## PROBLEM DETAILS
Please retype the data in full and exactly; the pictures are not part of the copy.

Records excerpted from a collection
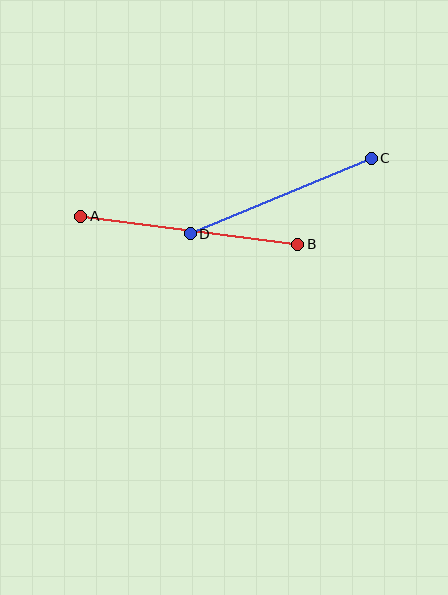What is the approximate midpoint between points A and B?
The midpoint is at approximately (189, 230) pixels.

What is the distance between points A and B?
The distance is approximately 219 pixels.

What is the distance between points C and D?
The distance is approximately 196 pixels.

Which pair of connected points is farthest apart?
Points A and B are farthest apart.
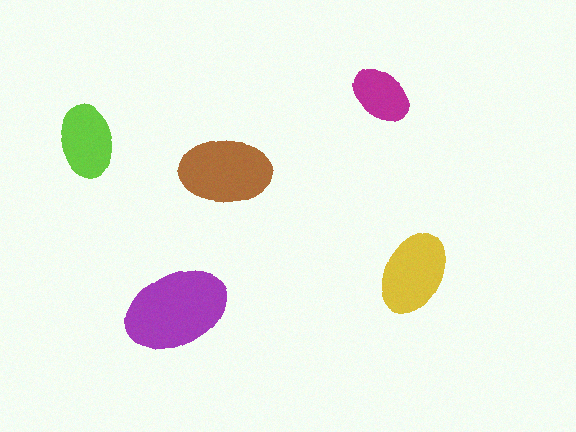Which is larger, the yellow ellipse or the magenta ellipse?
The yellow one.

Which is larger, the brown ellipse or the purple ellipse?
The purple one.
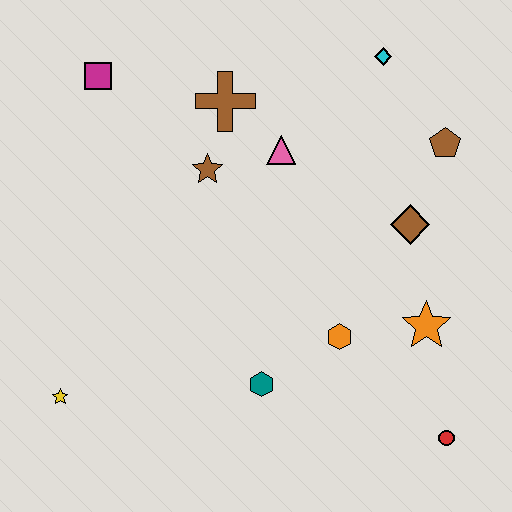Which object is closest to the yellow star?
The teal hexagon is closest to the yellow star.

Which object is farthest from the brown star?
The red circle is farthest from the brown star.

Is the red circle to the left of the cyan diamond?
No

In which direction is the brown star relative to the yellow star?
The brown star is above the yellow star.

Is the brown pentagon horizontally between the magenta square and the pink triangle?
No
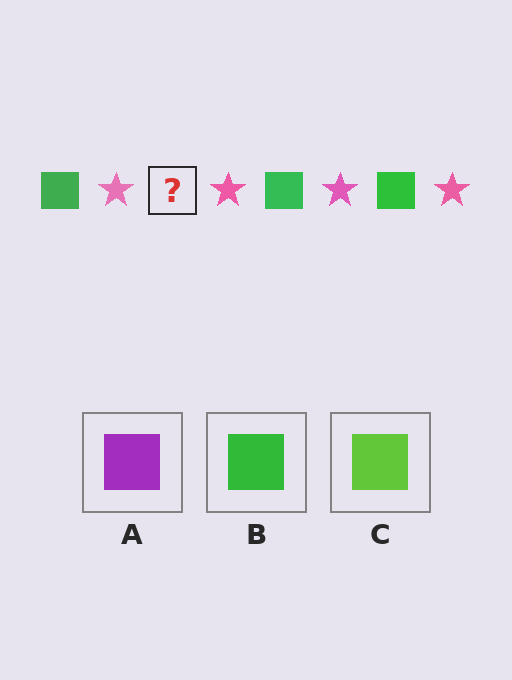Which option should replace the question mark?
Option B.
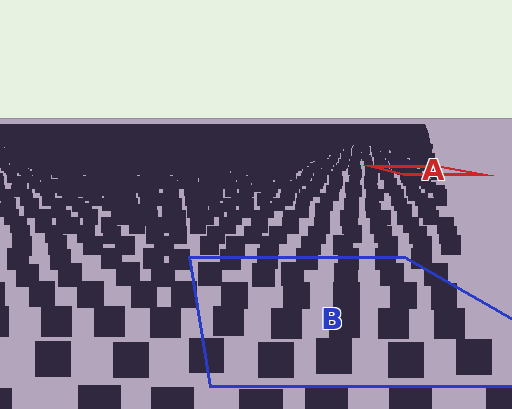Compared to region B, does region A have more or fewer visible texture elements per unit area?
Region A has more texture elements per unit area — they are packed more densely because it is farther away.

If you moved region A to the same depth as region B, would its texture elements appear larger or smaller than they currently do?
They would appear larger. At a closer depth, the same texture elements are projected at a bigger on-screen size.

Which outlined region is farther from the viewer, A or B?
Region A is farther from the viewer — the texture elements inside it appear smaller and more densely packed.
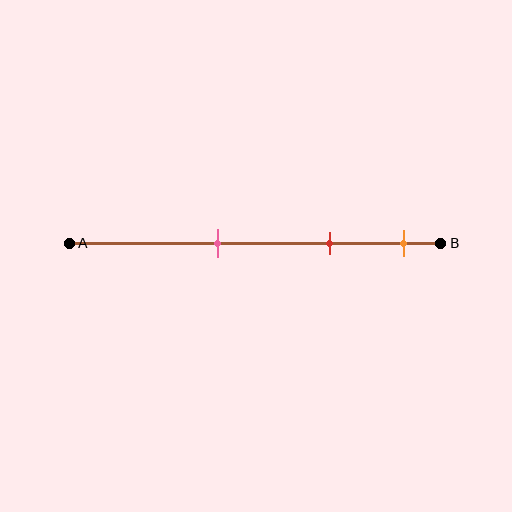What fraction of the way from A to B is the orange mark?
The orange mark is approximately 90% (0.9) of the way from A to B.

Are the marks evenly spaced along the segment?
No, the marks are not evenly spaced.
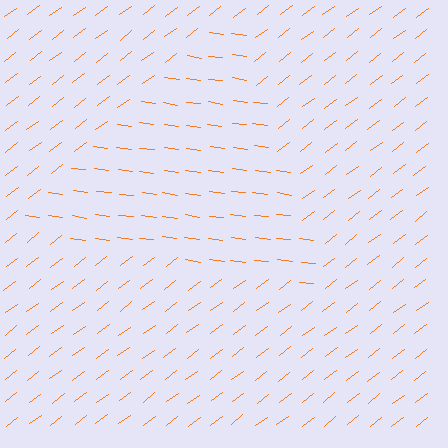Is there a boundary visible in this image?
Yes, there is a texture boundary formed by a change in line orientation.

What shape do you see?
I see a triangle.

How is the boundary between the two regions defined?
The boundary is defined purely by a change in line orientation (approximately 45 degrees difference). All lines are the same color and thickness.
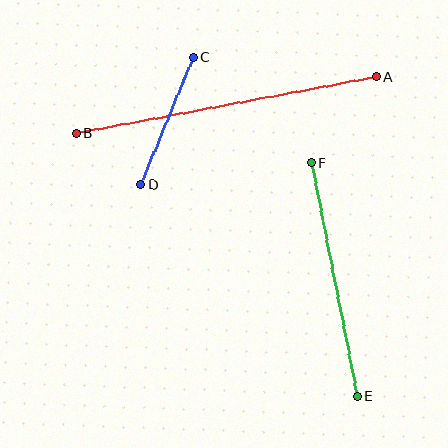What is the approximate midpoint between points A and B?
The midpoint is at approximately (226, 105) pixels.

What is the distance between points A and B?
The distance is approximately 305 pixels.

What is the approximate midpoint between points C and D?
The midpoint is at approximately (167, 121) pixels.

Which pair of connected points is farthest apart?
Points A and B are farthest apart.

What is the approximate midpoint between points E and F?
The midpoint is at approximately (334, 280) pixels.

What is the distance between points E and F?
The distance is approximately 238 pixels.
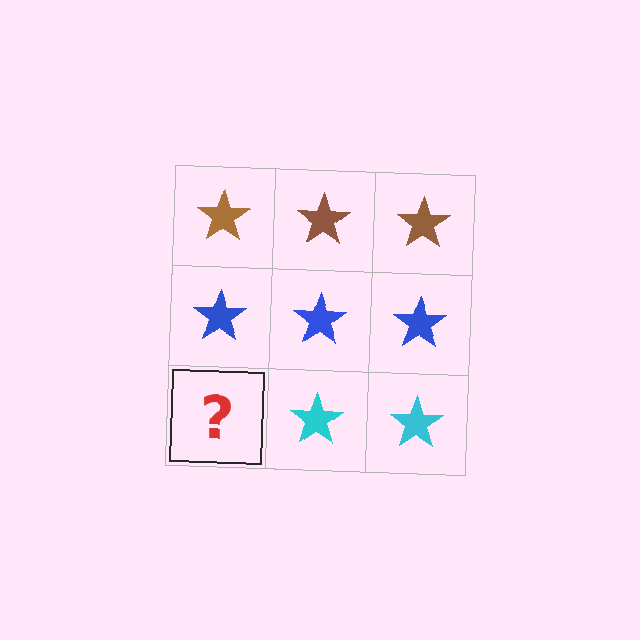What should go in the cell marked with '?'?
The missing cell should contain a cyan star.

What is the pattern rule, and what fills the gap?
The rule is that each row has a consistent color. The gap should be filled with a cyan star.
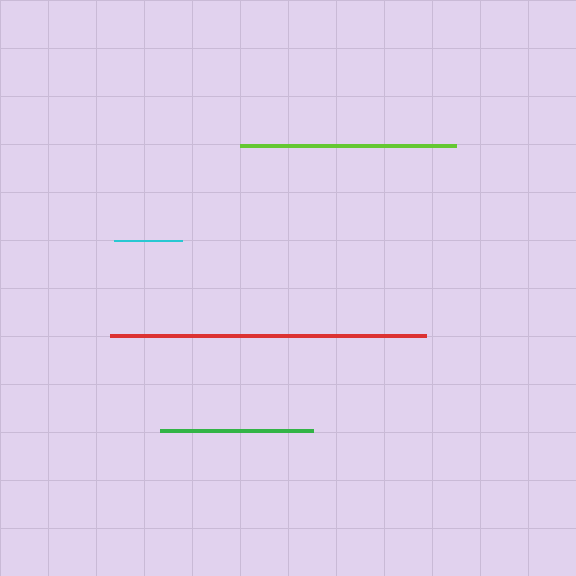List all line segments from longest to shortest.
From longest to shortest: red, lime, green, cyan.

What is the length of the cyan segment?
The cyan segment is approximately 68 pixels long.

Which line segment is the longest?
The red line is the longest at approximately 316 pixels.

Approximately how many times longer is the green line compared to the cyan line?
The green line is approximately 2.3 times the length of the cyan line.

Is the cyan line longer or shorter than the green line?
The green line is longer than the cyan line.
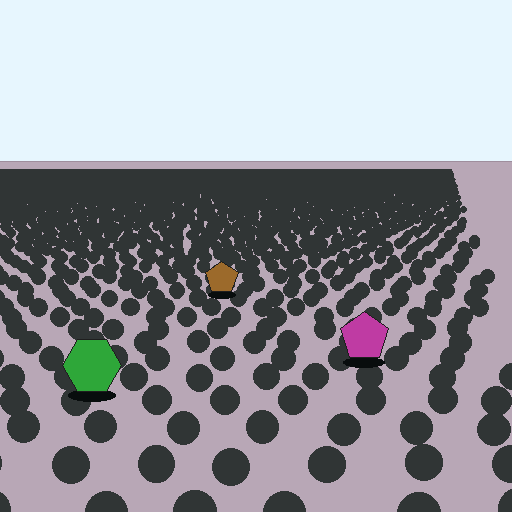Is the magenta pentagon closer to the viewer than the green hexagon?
No. The green hexagon is closer — you can tell from the texture gradient: the ground texture is coarser near it.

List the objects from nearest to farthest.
From nearest to farthest: the green hexagon, the magenta pentagon, the brown pentagon.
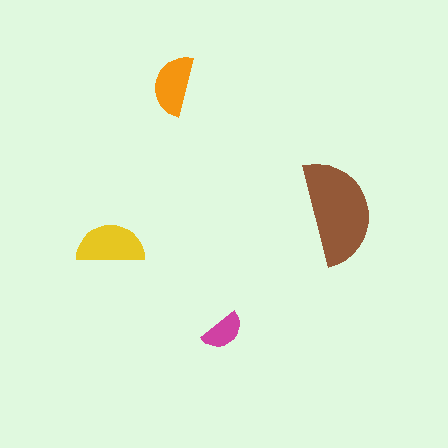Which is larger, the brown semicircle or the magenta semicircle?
The brown one.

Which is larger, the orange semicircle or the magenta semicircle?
The orange one.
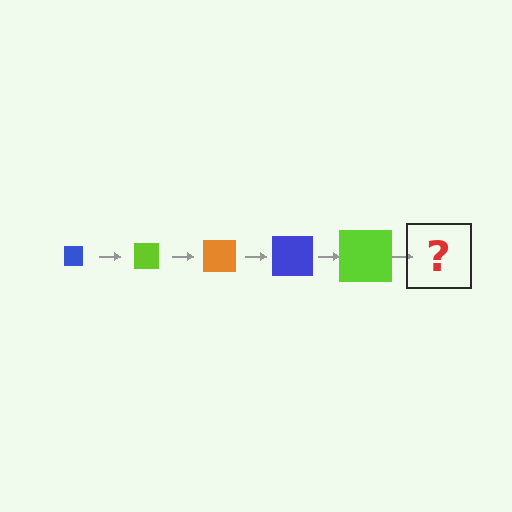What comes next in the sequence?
The next element should be an orange square, larger than the previous one.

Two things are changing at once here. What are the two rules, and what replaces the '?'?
The two rules are that the square grows larger each step and the color cycles through blue, lime, and orange. The '?' should be an orange square, larger than the previous one.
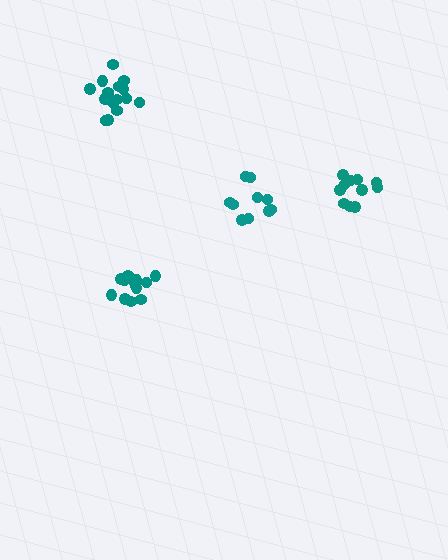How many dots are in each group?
Group 1: 13 dots, Group 2: 11 dots, Group 3: 10 dots, Group 4: 15 dots (49 total).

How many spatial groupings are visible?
There are 4 spatial groupings.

## SOLUTION
What is the approximate midpoint between points A and B?
The midpoint is at approximately (189, 230) pixels.

What is the distance between points A and B?
The distance is approximately 219 pixels.

What is the distance between points C and D?
The distance is approximately 196 pixels.

Which pair of connected points is farthest apart?
Points A and B are farthest apart.
Which is larger, the yellow ellipse or the magenta ellipse?
The yellow one.

Which is larger, the brown ellipse or the purple ellipse?
The purple one.
Which object is closest to the yellow star?
The teal hexagon is closest to the yellow star.

Which object is farthest from the brown star?
The red circle is farthest from the brown star.

Is the red circle to the left of the cyan diamond?
No

In which direction is the brown star relative to the yellow star?
The brown star is above the yellow star.

Is the brown pentagon horizontally between the magenta square and the pink triangle?
No
Which option should replace the question mark?
Option B.
Compared to region B, does region A have more or fewer visible texture elements per unit area?
Region A has more texture elements per unit area — they are packed more densely because it is farther away.

If you moved region A to the same depth as region B, would its texture elements appear larger or smaller than they currently do?
They would appear larger. At a closer depth, the same texture elements are projected at a bigger on-screen size.

Which outlined region is farther from the viewer, A or B?
Region A is farther from the viewer — the texture elements inside it appear smaller and more densely packed.
What fraction of the way from A to B is the orange mark?
The orange mark is approximately 90% (0.9) of the way from A to B.

Are the marks evenly spaced along the segment?
No, the marks are not evenly spaced.
Is there a boundary visible in this image?
Yes, there is a texture boundary formed by a change in line orientation.

What shape do you see?
I see a triangle.

How is the boundary between the two regions defined?
The boundary is defined purely by a change in line orientation (approximately 45 degrees difference). All lines are the same color and thickness.
What is the approximate midpoint between points A and B?
The midpoint is at approximately (226, 105) pixels.

What is the distance between points A and B?
The distance is approximately 305 pixels.

What is the approximate midpoint between points C and D?
The midpoint is at approximately (167, 121) pixels.

Which pair of connected points is farthest apart?
Points A and B are farthest apart.

What is the approximate midpoint between points E and F?
The midpoint is at approximately (334, 280) pixels.

What is the distance between points E and F?
The distance is approximately 238 pixels.
What should go in the cell marked with '?'?
The missing cell should contain a cyan star.

What is the pattern rule, and what fills the gap?
The rule is that each row has a consistent color. The gap should be filled with a cyan star.
List all line segments from longest to shortest.
From longest to shortest: red, lime, green, cyan.

What is the length of the cyan segment?
The cyan segment is approximately 68 pixels long.

Which line segment is the longest?
The red line is the longest at approximately 316 pixels.

Approximately how many times longer is the green line compared to the cyan line?
The green line is approximately 2.3 times the length of the cyan line.

Is the cyan line longer or shorter than the green line?
The green line is longer than the cyan line.
Is the magenta pentagon closer to the viewer than the green hexagon?
No. The green hexagon is closer — you can tell from the texture gradient: the ground texture is coarser near it.

List the objects from nearest to farthest.
From nearest to farthest: the green hexagon, the magenta pentagon, the brown pentagon.
Which is larger, the brown semicircle or the magenta semicircle?
The brown one.

Which is larger, the orange semicircle or the magenta semicircle?
The orange one.
What comes next in the sequence?
The next element should be an orange square, larger than the previous one.

Two things are changing at once here. What are the two rules, and what replaces the '?'?
The two rules are that the square grows larger each step and the color cycles through blue, lime, and orange. The '?' should be an orange square, larger than the previous one.
How many dots are in each group?
Group 1: 13 dots, Group 2: 11 dots, Group 3: 10 dots, Group 4: 15 dots (49 total).

How many spatial groupings are visible?
There are 4 spatial groupings.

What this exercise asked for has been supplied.